**Problem to solve**
All of the data should be repeated exactly; pictures are not part of the copy.

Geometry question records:
◆ ◆ ◆ ◆ ◆

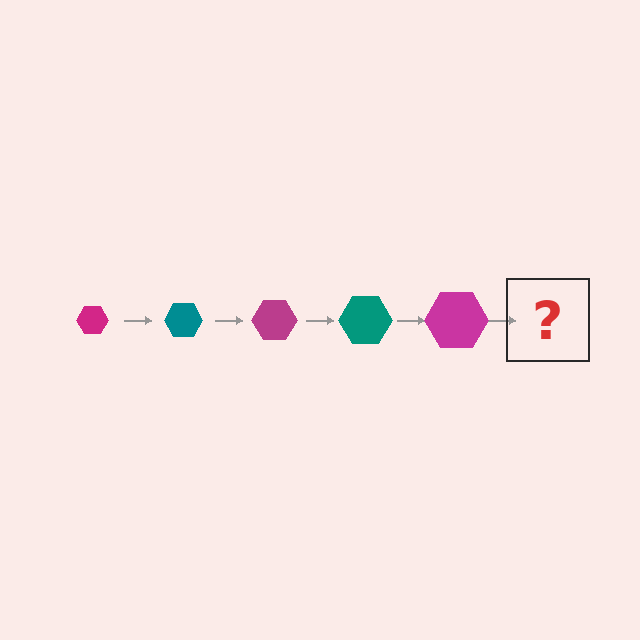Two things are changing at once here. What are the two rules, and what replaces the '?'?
The two rules are that the hexagon grows larger each step and the color cycles through magenta and teal. The '?' should be a teal hexagon, larger than the previous one.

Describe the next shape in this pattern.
It should be a teal hexagon, larger than the previous one.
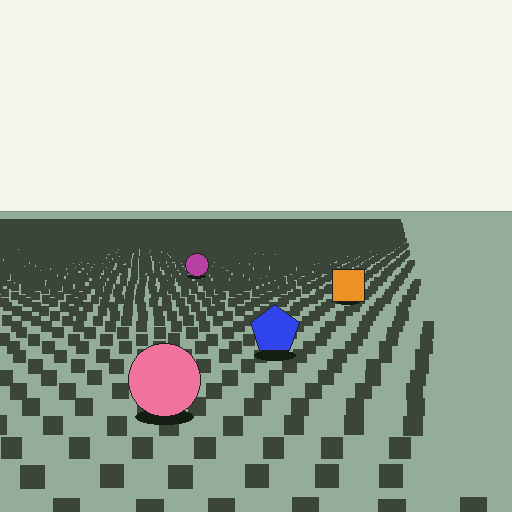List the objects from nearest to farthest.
From nearest to farthest: the pink circle, the blue pentagon, the orange square, the magenta circle.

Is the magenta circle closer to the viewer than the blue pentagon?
No. The blue pentagon is closer — you can tell from the texture gradient: the ground texture is coarser near it.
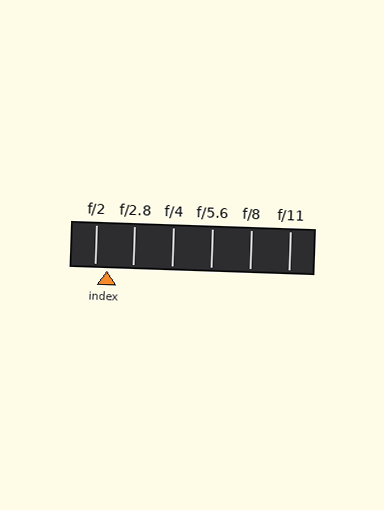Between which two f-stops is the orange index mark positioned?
The index mark is between f/2 and f/2.8.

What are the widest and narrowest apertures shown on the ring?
The widest aperture shown is f/2 and the narrowest is f/11.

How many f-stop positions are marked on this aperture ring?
There are 6 f-stop positions marked.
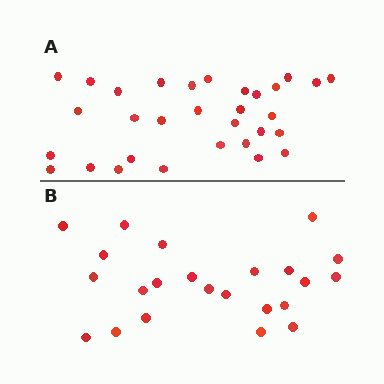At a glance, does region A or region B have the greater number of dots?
Region A (the top region) has more dots.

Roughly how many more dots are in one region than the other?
Region A has roughly 8 or so more dots than region B.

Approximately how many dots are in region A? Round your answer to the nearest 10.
About 30 dots. (The exact count is 31, which rounds to 30.)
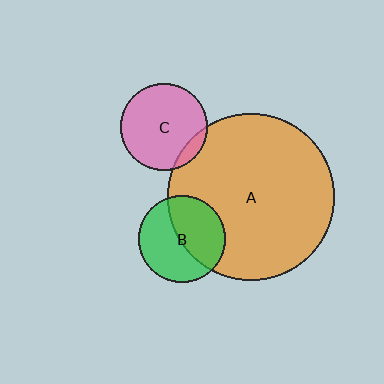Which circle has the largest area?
Circle A (orange).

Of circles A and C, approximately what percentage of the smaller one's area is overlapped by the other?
Approximately 10%.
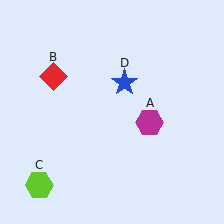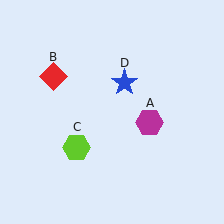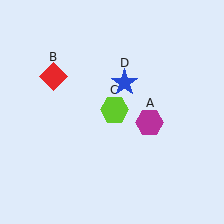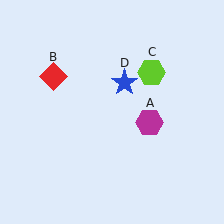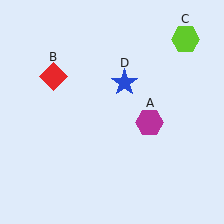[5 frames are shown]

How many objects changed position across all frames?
1 object changed position: lime hexagon (object C).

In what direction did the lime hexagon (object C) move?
The lime hexagon (object C) moved up and to the right.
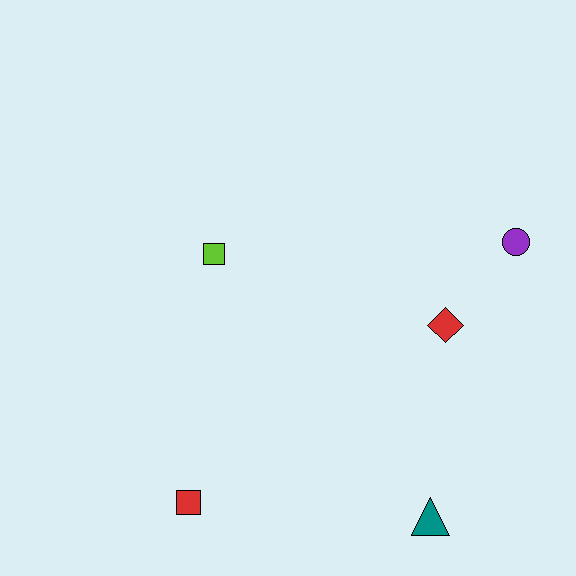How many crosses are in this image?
There are no crosses.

◆ ◆ ◆ ◆ ◆

**Expected answer**
Two things are changing at once here. What are the two rules, and what replaces the '?'?
The two rules are that the hexagon grows larger each step and the color cycles through magenta and teal. The '?' should be a teal hexagon, larger than the previous one.

Describe the next shape in this pattern.
It should be a teal hexagon, larger than the previous one.
List the objects from nearest to farthest.
From nearest to farthest: the pink circle, the blue pentagon, the orange square, the magenta circle.

Is the magenta circle closer to the viewer than the blue pentagon?
No. The blue pentagon is closer — you can tell from the texture gradient: the ground texture is coarser near it.
Between which two f-stops is the orange index mark positioned?
The index mark is between f/2 and f/2.8.

What are the widest and narrowest apertures shown on the ring?
The widest aperture shown is f/2 and the narrowest is f/11.

How many f-stop positions are marked on this aperture ring?
There are 6 f-stop positions marked.
At a glance, does region A or region B have the greater number of dots?
Region A (the top region) has more dots.

Roughly how many more dots are in one region than the other?
Region A has roughly 8 or so more dots than region B.

Approximately how many dots are in region A? Round your answer to the nearest 10.
About 30 dots. (The exact count is 31, which rounds to 30.)
Which circle has the largest area?
Circle A (orange).

Of circles A and C, approximately what percentage of the smaller one's area is overlapped by the other?
Approximately 10%.
[5 frames are shown]

How many objects changed position across all frames?
1 object changed position: lime hexagon (object C).

In what direction did the lime hexagon (object C) move?
The lime hexagon (object C) moved up and to the right.
How many crosses are in this image?
There are no crosses.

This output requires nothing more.